▸ **Exercise instructions**: Extract each line of the data below exactly as written.

▸ **Exercise materials**:
#####

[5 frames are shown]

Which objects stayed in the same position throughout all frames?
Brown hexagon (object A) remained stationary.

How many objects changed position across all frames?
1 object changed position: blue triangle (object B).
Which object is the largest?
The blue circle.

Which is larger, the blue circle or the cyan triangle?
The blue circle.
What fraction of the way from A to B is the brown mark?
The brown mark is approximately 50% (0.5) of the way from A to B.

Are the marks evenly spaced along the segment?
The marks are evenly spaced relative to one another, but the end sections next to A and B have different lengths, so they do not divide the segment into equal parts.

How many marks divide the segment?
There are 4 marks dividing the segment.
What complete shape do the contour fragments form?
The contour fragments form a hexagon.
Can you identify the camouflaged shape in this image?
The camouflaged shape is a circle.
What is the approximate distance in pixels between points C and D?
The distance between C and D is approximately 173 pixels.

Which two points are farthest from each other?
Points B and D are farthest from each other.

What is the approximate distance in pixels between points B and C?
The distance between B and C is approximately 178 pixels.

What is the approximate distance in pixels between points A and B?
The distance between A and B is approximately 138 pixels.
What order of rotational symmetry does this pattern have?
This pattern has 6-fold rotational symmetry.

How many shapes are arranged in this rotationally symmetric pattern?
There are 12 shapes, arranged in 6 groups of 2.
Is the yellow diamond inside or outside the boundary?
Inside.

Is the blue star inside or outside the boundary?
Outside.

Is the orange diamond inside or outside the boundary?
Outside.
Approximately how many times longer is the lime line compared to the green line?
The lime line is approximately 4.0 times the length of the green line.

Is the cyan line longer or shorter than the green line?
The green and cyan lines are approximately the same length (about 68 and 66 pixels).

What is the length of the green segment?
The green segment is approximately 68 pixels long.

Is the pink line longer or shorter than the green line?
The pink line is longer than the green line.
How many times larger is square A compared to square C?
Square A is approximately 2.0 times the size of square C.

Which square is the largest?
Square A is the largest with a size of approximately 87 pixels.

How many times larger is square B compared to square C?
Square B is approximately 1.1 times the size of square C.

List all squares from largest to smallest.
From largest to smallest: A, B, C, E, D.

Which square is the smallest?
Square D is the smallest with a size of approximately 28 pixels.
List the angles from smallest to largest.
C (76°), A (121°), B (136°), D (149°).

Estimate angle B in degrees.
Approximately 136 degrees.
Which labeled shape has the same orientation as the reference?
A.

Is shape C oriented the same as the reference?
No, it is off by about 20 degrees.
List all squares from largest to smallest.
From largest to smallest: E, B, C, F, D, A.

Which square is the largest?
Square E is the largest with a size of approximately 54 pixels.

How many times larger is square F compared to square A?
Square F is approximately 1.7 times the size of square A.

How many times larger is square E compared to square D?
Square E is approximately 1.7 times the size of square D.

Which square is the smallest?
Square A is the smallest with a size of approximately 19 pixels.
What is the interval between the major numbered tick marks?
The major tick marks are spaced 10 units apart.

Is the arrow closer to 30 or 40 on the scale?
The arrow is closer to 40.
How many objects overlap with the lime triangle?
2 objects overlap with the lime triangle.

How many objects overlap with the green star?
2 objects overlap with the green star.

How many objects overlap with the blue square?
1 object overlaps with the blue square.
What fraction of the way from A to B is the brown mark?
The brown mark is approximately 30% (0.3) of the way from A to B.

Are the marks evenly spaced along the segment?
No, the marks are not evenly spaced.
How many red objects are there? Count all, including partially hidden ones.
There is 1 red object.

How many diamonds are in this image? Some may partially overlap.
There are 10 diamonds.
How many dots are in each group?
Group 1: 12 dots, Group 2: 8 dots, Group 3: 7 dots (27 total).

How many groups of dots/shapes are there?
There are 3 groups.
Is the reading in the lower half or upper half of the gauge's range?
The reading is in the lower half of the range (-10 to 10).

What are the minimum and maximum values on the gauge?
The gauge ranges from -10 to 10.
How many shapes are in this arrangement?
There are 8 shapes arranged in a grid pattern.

#####

▸ **Complete output**:
[5 frames are shown]

Which objects stayed in the same position throughout all frames?
Brown hexagon (object A) remained stationary.

How many objects changed position across all frames?
1 object changed position: blue triangle (object B).
Which object is the largest?
The blue circle.

Which is larger, the blue circle or the cyan triangle?
The blue circle.
What fraction of the way from A to B is the brown mark?
The brown mark is approximately 50% (0.5) of the way from A to B.

Are the marks evenly spaced along the segment?
The marks are evenly spaced relative to one another, but the end sections next to A and B have different lengths, so they do not divide the segment into equal parts.

How many marks divide the segment?
There are 4 marks dividing the segment.
What complete shape do the contour fragments form?
The contour fragments form a hexagon.
Can you identify the camouflaged shape in this image?
The camouflaged shape is a circle.
What is the approximate distance in pixels between points C and D?
The distance between C and D is approximately 173 pixels.

Which two points are farthest from each other?
Points B and D are farthest from each other.

What is the approximate distance in pixels between points B and C?
The distance between B and C is approximately 178 pixels.

What is the approximate distance in pixels between points A and B?
The distance between A and B is approximately 138 pixels.
What order of rotational symmetry does this pattern have?
This pattern has 6-fold rotational symmetry.

How many shapes are arranged in this rotationally symmetric pattern?
There are 12 shapes, arranged in 6 groups of 2.
Is the yellow diamond inside or outside the boundary?
Inside.

Is the blue star inside or outside the boundary?
Outside.

Is the orange diamond inside or outside the boundary?
Outside.
Approximately how many times longer is the lime line compared to the green line?
The lime line is approximately 4.0 times the length of the green line.

Is the cyan line longer or shorter than the green line?
The green and cyan lines are approximately the same length (about 68 and 66 pixels).

What is the length of the green segment?
The green segment is approximately 68 pixels long.

Is the pink line longer or shorter than the green line?
The pink line is longer than the green line.
How many times larger is square A compared to square C?
Square A is approximately 2.0 times the size of square C.

Which square is the largest?
Square A is the largest with a size of approximately 87 pixels.

How many times larger is square B compared to square C?
Square B is approximately 1.1 times the size of square C.

List all squares from largest to smallest.
From largest to smallest: A, B, C, E, D.

Which square is the smallest?
Square D is the smallest with a size of approximately 28 pixels.
List the angles from smallest to largest.
C (76°), A (121°), B (136°), D (149°).

Estimate angle B in degrees.
Approximately 136 degrees.
Which labeled shape has the same orientation as the reference?
A.

Is shape C oriented the same as the reference?
No, it is off by about 20 degrees.
List all squares from largest to smallest.
From largest to smallest: E, B, C, F, D, A.

Which square is the largest?
Square E is the largest with a size of approximately 54 pixels.

How many times larger is square F compared to square A?
Square F is approximately 1.7 times the size of square A.

How many times larger is square E compared to square D?
Square E is approximately 1.7 times the size of square D.

Which square is the smallest?
Square A is the smallest with a size of approximately 19 pixels.
What is the interval between the major numbered tick marks?
The major tick marks are spaced 10 units apart.

Is the arrow closer to 30 or 40 on the scale?
The arrow is closer to 40.
How many objects overlap with the lime triangle?
2 objects overlap with the lime triangle.

How many objects overlap with the green star?
2 objects overlap with the green star.

How many objects overlap with the blue square?
1 object overlaps with the blue square.
What fraction of the way from A to B is the brown mark?
The brown mark is approximately 30% (0.3) of the way from A to B.

Are the marks evenly spaced along the segment?
No, the marks are not evenly spaced.
How many red objects are there? Count all, including partially hidden ones.
There is 1 red object.

How many diamonds are in this image? Some may partially overlap.
There are 10 diamonds.
How many dots are in each group?
Group 1: 12 dots, Group 2: 8 dots, Group 3: 7 dots (27 total).

How many groups of dots/shapes are there?
There are 3 groups.
Is the reading in the lower half or upper half of the gauge's range?
The reading is in the lower half of the range (-10 to 10).

What are the minimum and maximum values on the gauge?
The gauge ranges from -10 to 10.
How many shapes are in this arrangement?
There are 8 shapes arranged in a grid pattern.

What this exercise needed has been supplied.